◆ **Records for processing**
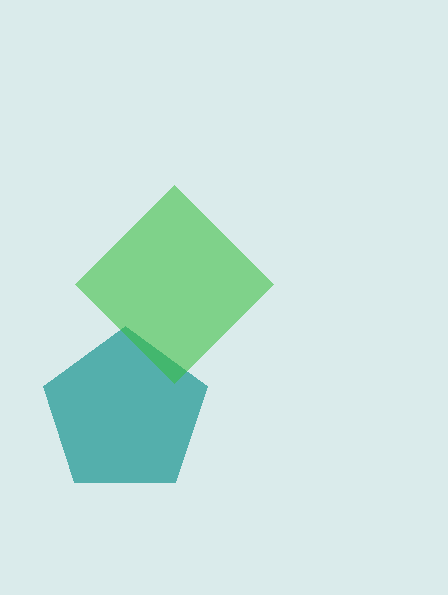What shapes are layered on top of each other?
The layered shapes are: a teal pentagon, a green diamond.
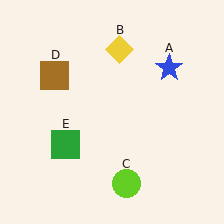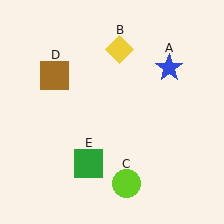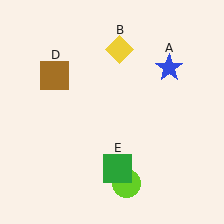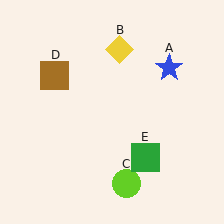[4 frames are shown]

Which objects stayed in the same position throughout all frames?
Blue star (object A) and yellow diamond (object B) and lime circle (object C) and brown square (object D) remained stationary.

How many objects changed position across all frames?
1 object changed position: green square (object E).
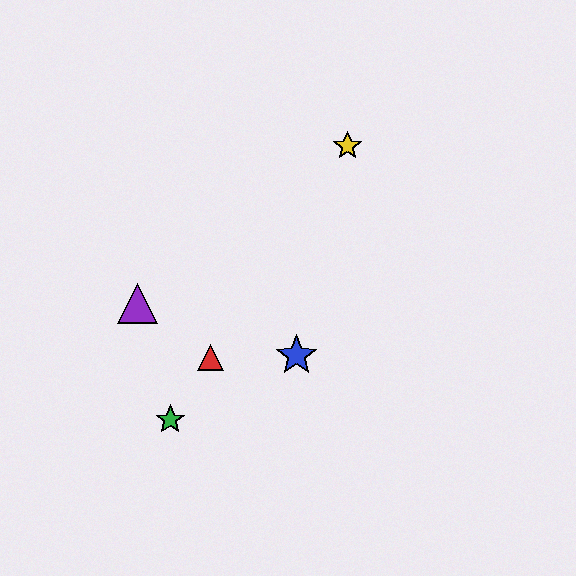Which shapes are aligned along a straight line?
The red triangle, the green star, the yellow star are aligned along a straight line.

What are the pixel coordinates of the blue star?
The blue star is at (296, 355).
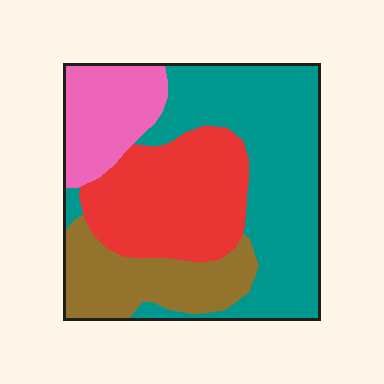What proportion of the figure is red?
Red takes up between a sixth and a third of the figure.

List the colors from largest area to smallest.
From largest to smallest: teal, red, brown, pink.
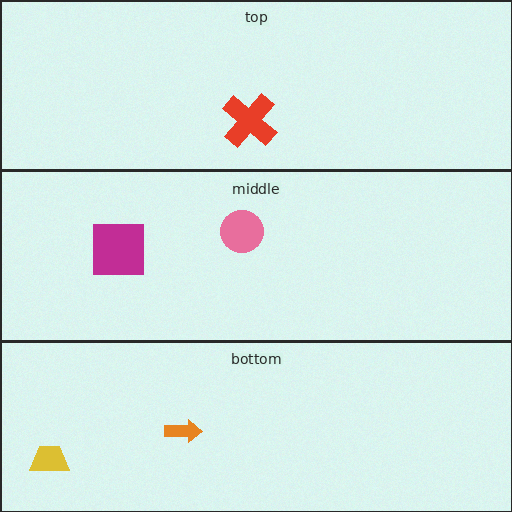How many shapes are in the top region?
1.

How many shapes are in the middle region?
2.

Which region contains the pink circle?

◆ **What you need to do**
Reproduce each line word for word and drop the pictures.

◆ **Answer for the task**
What shapes are layered on top of each other?
The layered shapes are: a teal pentagon, a green diamond.
[4 frames are shown]

Which objects stayed in the same position throughout all frames?
Blue star (object A) and yellow diamond (object B) and lime circle (object C) and brown square (object D) remained stationary.

How many objects changed position across all frames?
1 object changed position: green square (object E).
Which shapes are aligned along a straight line?
The red triangle, the green star, the yellow star are aligned along a straight line.

What are the pixel coordinates of the blue star?
The blue star is at (296, 355).
What proportion of the figure is red?
Red takes up between a sixth and a third of the figure.

List the colors from largest area to smallest.
From largest to smallest: teal, red, brown, pink.
How many shapes are in the top region?
1.

How many shapes are in the middle region?
2.

Which region contains the pink circle?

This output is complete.